[Generated geometry question items]
__________
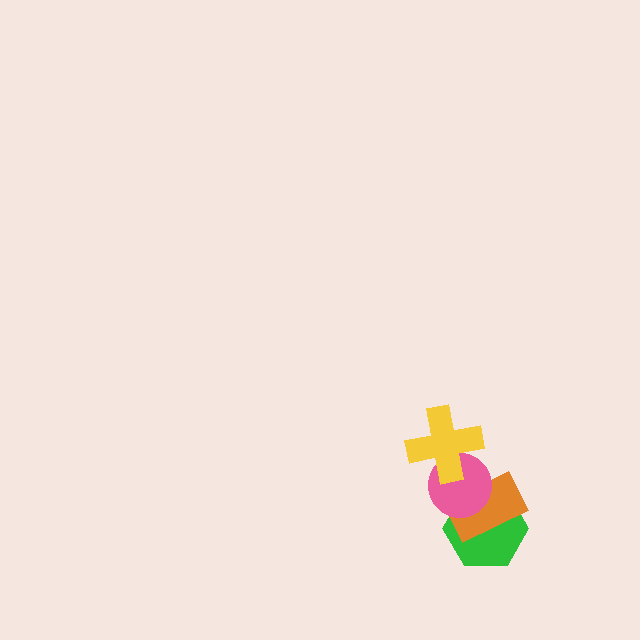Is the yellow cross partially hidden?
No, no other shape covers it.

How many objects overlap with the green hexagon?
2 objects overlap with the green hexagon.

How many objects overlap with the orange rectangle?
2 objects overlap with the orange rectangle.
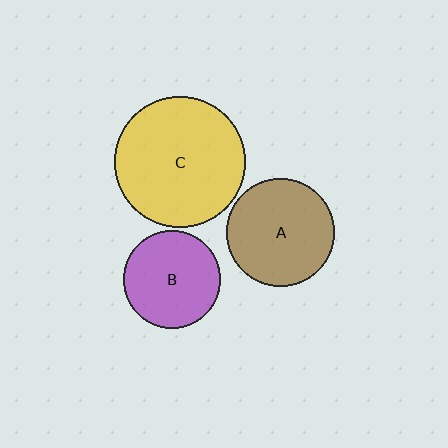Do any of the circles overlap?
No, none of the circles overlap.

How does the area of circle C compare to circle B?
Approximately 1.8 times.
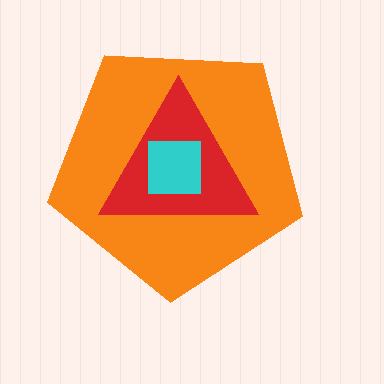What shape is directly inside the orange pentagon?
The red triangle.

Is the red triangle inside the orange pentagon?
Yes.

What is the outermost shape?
__________
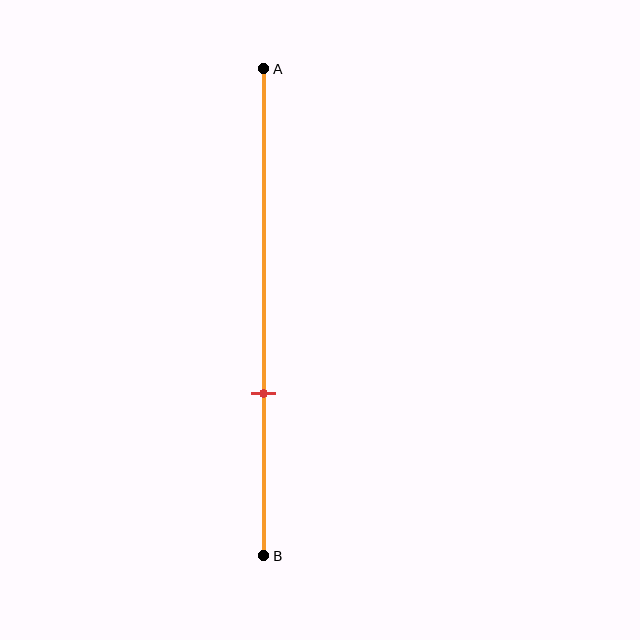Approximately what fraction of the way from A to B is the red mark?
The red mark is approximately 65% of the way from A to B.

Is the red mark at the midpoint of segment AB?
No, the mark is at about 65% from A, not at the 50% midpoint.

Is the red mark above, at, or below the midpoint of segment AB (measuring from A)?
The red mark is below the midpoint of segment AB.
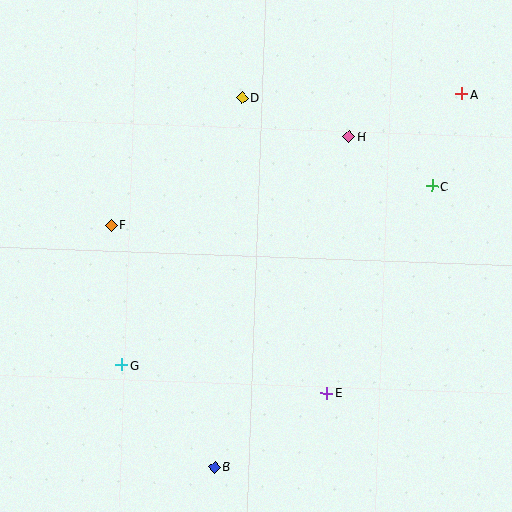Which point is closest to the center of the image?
__________
§ **Exercise directions**: Do not include pictures. Give again exactly the lines starting at the one with "Is the yellow cross partially hidden?" and ending at the one with "What is the outermost shape?", both included.

§ **Result of this task**:
Is the yellow cross partially hidden?
No, no other shape covers it.

How many objects overlap with the green hexagon?
2 objects overlap with the green hexagon.

How many objects overlap with the orange rectangle?
2 objects overlap with the orange rectangle.
Do any of the circles overlap?
No, none of the circles overlap.

How does the area of circle C compare to circle B?
Approximately 1.8 times.
What shape is directly inside the orange pentagon?
The red triangle.

Is the red triangle inside the orange pentagon?
Yes.

What is the outermost shape?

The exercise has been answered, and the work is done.